## What needs to be done:
Starting from the line that contains "If the dark", reproduce each line exactly through the end of the material, and include no other lines.

## Rows:
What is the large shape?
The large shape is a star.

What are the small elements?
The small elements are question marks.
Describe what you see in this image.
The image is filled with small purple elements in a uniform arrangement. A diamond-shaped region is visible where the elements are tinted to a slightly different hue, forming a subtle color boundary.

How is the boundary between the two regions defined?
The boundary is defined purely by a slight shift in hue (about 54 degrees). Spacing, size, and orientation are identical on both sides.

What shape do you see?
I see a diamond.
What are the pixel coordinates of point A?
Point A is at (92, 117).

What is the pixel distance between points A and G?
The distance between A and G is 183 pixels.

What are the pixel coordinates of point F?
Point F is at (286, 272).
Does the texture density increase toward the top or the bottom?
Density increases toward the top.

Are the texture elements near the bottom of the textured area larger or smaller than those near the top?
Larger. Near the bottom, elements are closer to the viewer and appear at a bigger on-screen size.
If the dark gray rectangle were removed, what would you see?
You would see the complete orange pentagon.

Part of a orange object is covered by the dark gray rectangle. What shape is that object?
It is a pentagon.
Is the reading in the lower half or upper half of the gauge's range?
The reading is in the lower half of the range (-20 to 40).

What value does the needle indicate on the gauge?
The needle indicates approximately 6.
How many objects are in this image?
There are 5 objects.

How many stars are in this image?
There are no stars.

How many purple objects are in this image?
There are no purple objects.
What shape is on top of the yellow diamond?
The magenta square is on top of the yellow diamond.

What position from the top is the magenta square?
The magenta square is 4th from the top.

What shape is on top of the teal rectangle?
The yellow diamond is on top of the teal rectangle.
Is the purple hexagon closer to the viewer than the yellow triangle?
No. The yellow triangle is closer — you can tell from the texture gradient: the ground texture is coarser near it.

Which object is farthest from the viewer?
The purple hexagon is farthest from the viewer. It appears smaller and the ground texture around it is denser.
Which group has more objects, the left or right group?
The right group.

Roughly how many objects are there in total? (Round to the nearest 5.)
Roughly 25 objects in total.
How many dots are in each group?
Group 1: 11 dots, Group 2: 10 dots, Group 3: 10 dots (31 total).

## Task answer:
If the dark gray rectangle were removed, what would you see?
You would see the complete orange pentagon.

Part of a orange object is covered by the dark gray rectangle. What shape is that object?
It is a pentagon.
Is the reading in the lower half or upper half of the gauge's range?
The reading is in the lower half of the range (-20 to 40).

What value does the needle indicate on the gauge?
The needle indicates approximately 6.
How many objects are in this image?
There are 5 objects.

How many stars are in this image?
There are no stars.

How many purple objects are in this image?
There are no purple objects.
What shape is on top of the yellow diamond?
The magenta square is on top of the yellow diamond.

What position from the top is the magenta square?
The magenta square is 4th from the top.

What shape is on top of the teal rectangle?
The yellow diamond is on top of the teal rectangle.
Is the purple hexagon closer to the viewer than the yellow triangle?
No. The yellow triangle is closer — you can tell from the texture gradient: the ground texture is coarser near it.

Which object is farthest from the viewer?
The purple hexagon is farthest from the viewer. It appears smaller and the ground texture around it is denser.
Which group has more objects, the left or right group?
The right group.

Roughly how many objects are there in total? (Round to the nearest 5.)
Roughly 25 objects in total.
How many dots are in each group?
Group 1: 11 dots, Group 2: 10 dots, Group 3: 10 dots (31 total).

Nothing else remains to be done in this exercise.